**Record set**
--------
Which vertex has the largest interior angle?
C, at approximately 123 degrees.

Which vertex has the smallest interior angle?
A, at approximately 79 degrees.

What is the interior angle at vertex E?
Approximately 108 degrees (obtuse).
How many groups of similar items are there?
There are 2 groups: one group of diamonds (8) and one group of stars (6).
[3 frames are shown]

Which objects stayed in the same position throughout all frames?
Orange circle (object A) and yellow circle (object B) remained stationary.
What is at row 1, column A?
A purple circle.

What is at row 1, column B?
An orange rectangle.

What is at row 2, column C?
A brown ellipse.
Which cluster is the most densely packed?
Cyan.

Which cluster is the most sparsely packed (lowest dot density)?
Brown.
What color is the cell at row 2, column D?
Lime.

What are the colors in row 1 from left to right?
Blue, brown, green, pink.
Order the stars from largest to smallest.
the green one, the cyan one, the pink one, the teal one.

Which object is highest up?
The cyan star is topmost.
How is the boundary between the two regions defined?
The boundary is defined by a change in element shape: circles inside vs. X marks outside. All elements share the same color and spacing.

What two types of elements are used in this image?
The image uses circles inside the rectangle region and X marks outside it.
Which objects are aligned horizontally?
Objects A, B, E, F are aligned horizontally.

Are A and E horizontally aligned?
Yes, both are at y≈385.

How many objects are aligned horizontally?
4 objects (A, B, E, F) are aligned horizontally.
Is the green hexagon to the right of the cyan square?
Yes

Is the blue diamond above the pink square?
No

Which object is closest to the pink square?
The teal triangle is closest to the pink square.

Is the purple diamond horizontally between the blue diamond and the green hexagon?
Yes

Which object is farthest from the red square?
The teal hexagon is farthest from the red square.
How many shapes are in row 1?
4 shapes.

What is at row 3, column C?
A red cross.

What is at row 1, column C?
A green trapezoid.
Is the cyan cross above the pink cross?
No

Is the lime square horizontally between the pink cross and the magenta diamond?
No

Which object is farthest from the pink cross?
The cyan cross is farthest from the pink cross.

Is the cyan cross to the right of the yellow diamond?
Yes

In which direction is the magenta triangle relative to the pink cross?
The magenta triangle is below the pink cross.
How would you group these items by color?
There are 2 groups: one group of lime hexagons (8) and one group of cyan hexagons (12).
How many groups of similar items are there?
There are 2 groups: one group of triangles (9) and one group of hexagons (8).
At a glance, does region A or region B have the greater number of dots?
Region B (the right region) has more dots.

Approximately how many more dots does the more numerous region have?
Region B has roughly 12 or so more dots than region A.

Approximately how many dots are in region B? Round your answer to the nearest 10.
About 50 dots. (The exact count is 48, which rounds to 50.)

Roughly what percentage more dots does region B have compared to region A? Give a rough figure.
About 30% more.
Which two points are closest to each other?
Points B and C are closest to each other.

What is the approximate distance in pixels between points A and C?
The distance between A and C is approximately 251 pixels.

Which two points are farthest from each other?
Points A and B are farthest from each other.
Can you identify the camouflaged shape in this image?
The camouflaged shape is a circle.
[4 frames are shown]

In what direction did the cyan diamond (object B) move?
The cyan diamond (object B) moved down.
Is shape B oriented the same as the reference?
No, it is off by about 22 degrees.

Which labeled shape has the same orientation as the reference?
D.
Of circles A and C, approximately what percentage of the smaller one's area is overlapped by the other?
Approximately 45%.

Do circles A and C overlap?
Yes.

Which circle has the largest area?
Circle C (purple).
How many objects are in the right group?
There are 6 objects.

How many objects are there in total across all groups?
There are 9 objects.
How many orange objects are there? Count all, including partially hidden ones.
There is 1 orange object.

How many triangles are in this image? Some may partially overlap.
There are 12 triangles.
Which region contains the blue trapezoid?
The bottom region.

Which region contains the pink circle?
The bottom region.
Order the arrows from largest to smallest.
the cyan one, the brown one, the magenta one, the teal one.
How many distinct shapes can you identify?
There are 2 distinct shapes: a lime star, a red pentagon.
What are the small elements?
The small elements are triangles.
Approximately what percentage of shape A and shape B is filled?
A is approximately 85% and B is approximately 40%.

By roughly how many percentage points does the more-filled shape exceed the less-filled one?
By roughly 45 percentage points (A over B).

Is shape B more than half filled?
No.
--------
Quote each line of the data above exactly as written.

**Output for this exercise**
Which vertex has the largest interior angle?
C, at approximately 123 degrees.

Which vertex has the smallest interior angle?
A, at approximately 79 degrees.

What is the interior angle at vertex E?
Approximately 108 degrees (obtuse).
How many groups of similar items are there?
There are 2 groups: one group of diamonds (8) and one group of stars (6).
[3 frames are shown]

Which objects stayed in the same position throughout all frames?
Orange circle (object A) and yellow circle (object B) remained stationary.
What is at row 1, column A?
A purple circle.

What is at row 1, column B?
An orange rectangle.

What is at row 2, column C?
A brown ellipse.
Which cluster is the most densely packed?
Cyan.

Which cluster is the most sparsely packed (lowest dot density)?
Brown.
What color is the cell at row 2, column D?
Lime.

What are the colors in row 1 from left to right?
Blue, brown, green, pink.
Order the stars from largest to smallest.
the green one, the cyan one, the pink one, the teal one.

Which object is highest up?
The cyan star is topmost.
How is the boundary between the two regions defined?
The boundary is defined by a change in element shape: circles inside vs. X marks outside. All elements share the same color and spacing.

What two types of elements are used in this image?
The image uses circles inside the rectangle region and X marks outside it.
Which objects are aligned horizontally?
Objects A, B, E, F are aligned horizontally.

Are A and E horizontally aligned?
Yes, both are at y≈385.

How many objects are aligned horizontally?
4 objects (A, B, E, F) are aligned horizontally.
Is the green hexagon to the right of the cyan square?
Yes

Is the blue diamond above the pink square?
No

Which object is closest to the pink square?
The teal triangle is closest to the pink square.

Is the purple diamond horizontally between the blue diamond and the green hexagon?
Yes

Which object is farthest from the red square?
The teal hexagon is farthest from the red square.
How many shapes are in row 1?
4 shapes.

What is at row 3, column C?
A red cross.

What is at row 1, column C?
A green trapezoid.
Is the cyan cross above the pink cross?
No

Is the lime square horizontally between the pink cross and the magenta diamond?
No

Which object is farthest from the pink cross?
The cyan cross is farthest from the pink cross.

Is the cyan cross to the right of the yellow diamond?
Yes

In which direction is the magenta triangle relative to the pink cross?
The magenta triangle is below the pink cross.
How would you group these items by color?
There are 2 groups: one group of lime hexagons (8) and one group of cyan hexagons (12).
How many groups of similar items are there?
There are 2 groups: one group of triangles (9) and one group of hexagons (8).
At a glance, does region A or region B have the greater number of dots?
Region B (the right region) has more dots.

Approximately how many more dots does the more numerous region have?
Region B has roughly 12 or so more dots than region A.

Approximately how many dots are in region B? Round your answer to the nearest 10.
About 50 dots. (The exact count is 48, which rounds to 50.)

Roughly what percentage more dots does region B have compared to region A? Give a rough figure.
About 30% more.
Which two points are closest to each other?
Points B and C are closest to each other.

What is the approximate distance in pixels between points A and C?
The distance between A and C is approximately 251 pixels.

Which two points are farthest from each other?
Points A and B are farthest from each other.
Can you identify the camouflaged shape in this image?
The camouflaged shape is a circle.
[4 frames are shown]

In what direction did the cyan diamond (object B) move?
The cyan diamond (object B) moved down.
Is shape B oriented the same as the reference?
No, it is off by about 22 degrees.

Which labeled shape has the same orientation as the reference?
D.
Of circles A and C, approximately what percentage of the smaller one's area is overlapped by the other?
Approximately 45%.

Do circles A and C overlap?
Yes.

Which circle has the largest area?
Circle C (purple).
How many objects are in the right group?
There are 6 objects.

How many objects are there in total across all groups?
There are 9 objects.
How many orange objects are there? Count all, including partially hidden ones.
There is 1 orange object.

How many triangles are in this image? Some may partially overlap.
There are 12 triangles.
Which region contains the blue trapezoid?
The bottom region.

Which region contains the pink circle?
The bottom region.
Order the arrows from largest to smallest.
the cyan one, the brown one, the magenta one, the teal one.
How many distinct shapes can you identify?
There are 2 distinct shapes: a lime star, a red pentagon.
What are the small elements?
The small elements are triangles.
Approximately what percentage of shape A and shape B is filled?
A is approximately 85% and B is approximately 40%.

By roughly how many percentage points does the more-filled shape exceed the less-filled one?
By roughly 45 percentage points (A over B).

Is shape B more than half filled?
No.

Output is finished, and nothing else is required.